*PROVIDED RECORDS*
****************

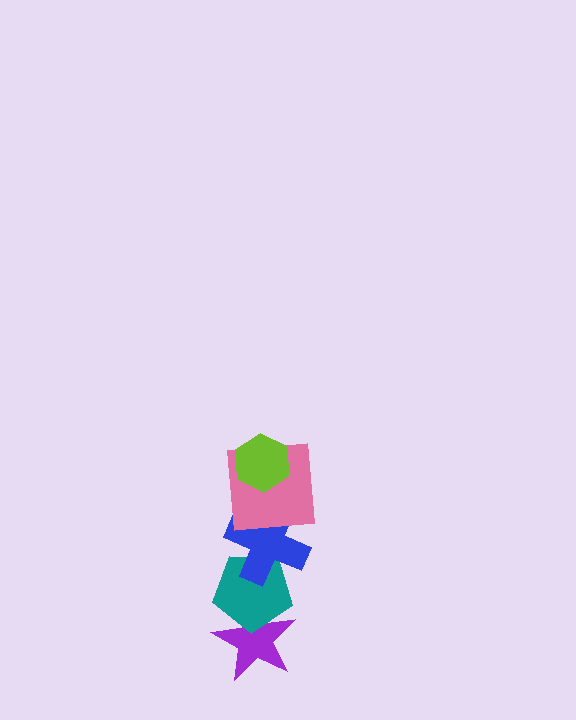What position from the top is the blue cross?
The blue cross is 3rd from the top.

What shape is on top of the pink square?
The lime hexagon is on top of the pink square.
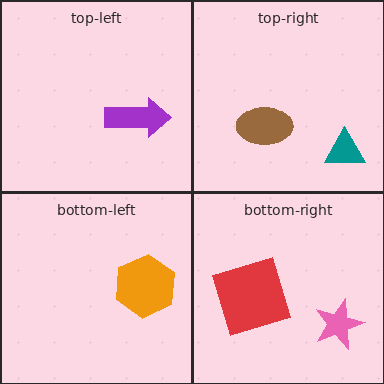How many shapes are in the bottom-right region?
2.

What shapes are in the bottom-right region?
The red square, the pink star.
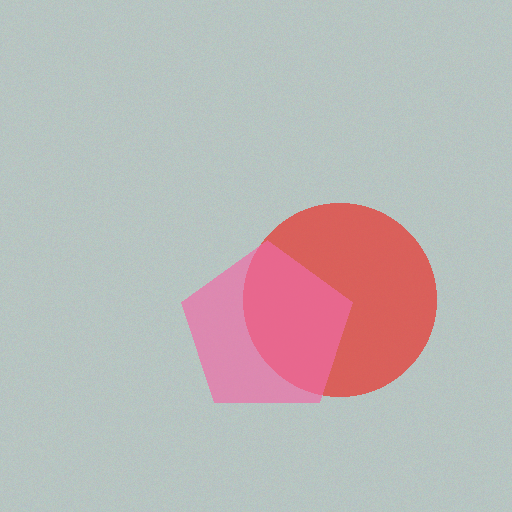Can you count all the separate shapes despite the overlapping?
Yes, there are 2 separate shapes.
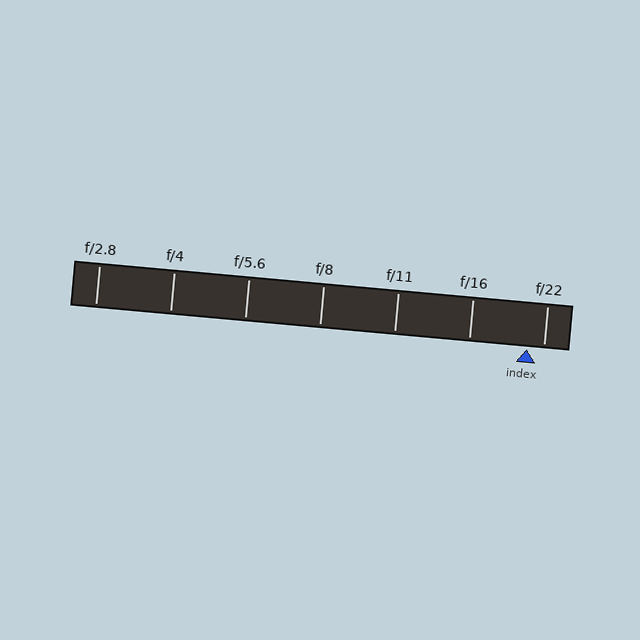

****************

Return the listing above word for word, with the pictures removed.

*WRITTEN RESPONSE*
What position from the top is the blue cross?
The blue cross is 3rd from the top.

What shape is on top of the pink square?
The lime hexagon is on top of the pink square.
How many shapes are in the bottom-right region?
2.

What shapes are in the bottom-right region?
The red square, the pink star.
Can you count all the separate shapes despite the overlapping?
Yes, there are 2 separate shapes.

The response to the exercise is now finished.